__What is required__. Everything from the line holding "How many neighboring cells does row 1, column" to the end of the data must be reproduced exactly; include both boundary lines and nothing else.

__Information__.
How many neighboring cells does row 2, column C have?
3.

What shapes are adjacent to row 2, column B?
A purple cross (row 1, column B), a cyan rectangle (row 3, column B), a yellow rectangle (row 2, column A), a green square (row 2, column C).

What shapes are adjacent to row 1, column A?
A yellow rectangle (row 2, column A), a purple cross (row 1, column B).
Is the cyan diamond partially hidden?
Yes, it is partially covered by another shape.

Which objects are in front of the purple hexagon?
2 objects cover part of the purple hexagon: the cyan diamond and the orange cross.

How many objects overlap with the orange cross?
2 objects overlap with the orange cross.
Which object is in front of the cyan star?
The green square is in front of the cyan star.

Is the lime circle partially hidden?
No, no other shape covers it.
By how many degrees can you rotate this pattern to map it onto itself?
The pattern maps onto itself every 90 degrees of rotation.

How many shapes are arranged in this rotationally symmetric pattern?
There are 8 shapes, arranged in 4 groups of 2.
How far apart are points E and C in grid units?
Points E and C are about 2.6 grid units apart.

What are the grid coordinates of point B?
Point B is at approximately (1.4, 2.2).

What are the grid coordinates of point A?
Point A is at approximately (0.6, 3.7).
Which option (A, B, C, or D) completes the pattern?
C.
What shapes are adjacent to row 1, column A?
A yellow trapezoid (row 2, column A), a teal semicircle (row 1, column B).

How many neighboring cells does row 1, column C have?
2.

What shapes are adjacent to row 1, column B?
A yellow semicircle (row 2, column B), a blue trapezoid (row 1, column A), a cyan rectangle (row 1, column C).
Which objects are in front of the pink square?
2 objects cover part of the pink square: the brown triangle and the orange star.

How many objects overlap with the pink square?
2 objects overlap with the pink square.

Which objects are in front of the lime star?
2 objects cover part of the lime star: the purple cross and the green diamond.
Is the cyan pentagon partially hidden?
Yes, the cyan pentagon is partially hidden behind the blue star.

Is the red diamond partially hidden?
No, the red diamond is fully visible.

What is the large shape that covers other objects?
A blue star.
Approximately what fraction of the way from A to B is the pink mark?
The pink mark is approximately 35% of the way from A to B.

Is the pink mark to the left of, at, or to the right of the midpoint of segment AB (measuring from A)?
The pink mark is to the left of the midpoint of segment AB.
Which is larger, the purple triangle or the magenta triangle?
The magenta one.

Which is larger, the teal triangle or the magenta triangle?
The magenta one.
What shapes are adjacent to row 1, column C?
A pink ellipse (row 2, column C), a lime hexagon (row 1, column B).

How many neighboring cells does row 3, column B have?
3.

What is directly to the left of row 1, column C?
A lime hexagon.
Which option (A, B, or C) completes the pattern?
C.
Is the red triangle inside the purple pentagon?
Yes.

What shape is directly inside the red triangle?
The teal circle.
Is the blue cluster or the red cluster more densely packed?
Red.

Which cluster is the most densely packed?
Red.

__Worked solution__.
How many neighboring cells does row 1, column C have?
2.

What shapes are adjacent to row 1, column B?
A yellow semicircle (row 2, column B), a blue trapezoid (row 1, column A), a cyan rectangle (row 1, column C).
Which objects are in front of the pink square?
2 objects cover part of the pink square: the brown triangle and the orange star.

How many objects overlap with the pink square?
2 objects overlap with the pink square.

Which objects are in front of the lime star?
2 objects cover part of the lime star: the purple cross and the green diamond.
Is the cyan pentagon partially hidden?
Yes, the cyan pentagon is partially hidden behind the blue star.

Is the red diamond partially hidden?
No, the red diamond is fully visible.

What is the large shape that covers other objects?
A blue star.
Approximately what fraction of the way from A to B is the pink mark?
The pink mark is approximately 35% of the way from A to B.

Is the pink mark to the left of, at, or to the right of the midpoint of segment AB (measuring from A)?
The pink mark is to the left of the midpoint of segment AB.
Which is larger, the purple triangle or the magenta triangle?
The magenta one.

Which is larger, the teal triangle or the magenta triangle?
The magenta one.
What shapes are adjacent to row 1, column C?
A pink ellipse (row 2, column C), a lime hexagon (row 1, column B).

How many neighboring cells does row 3, column B have?
3.

What is directly to the left of row 1, column C?
A lime hexagon.
Which option (A, B, or C) completes the pattern?
C.
Is the red triangle inside the purple pentagon?
Yes.

What shape is directly inside the red triangle?
The teal circle.
Is the blue cluster or the red cluster more densely packed?
Red.

Which cluster is the most densely packed?
Red.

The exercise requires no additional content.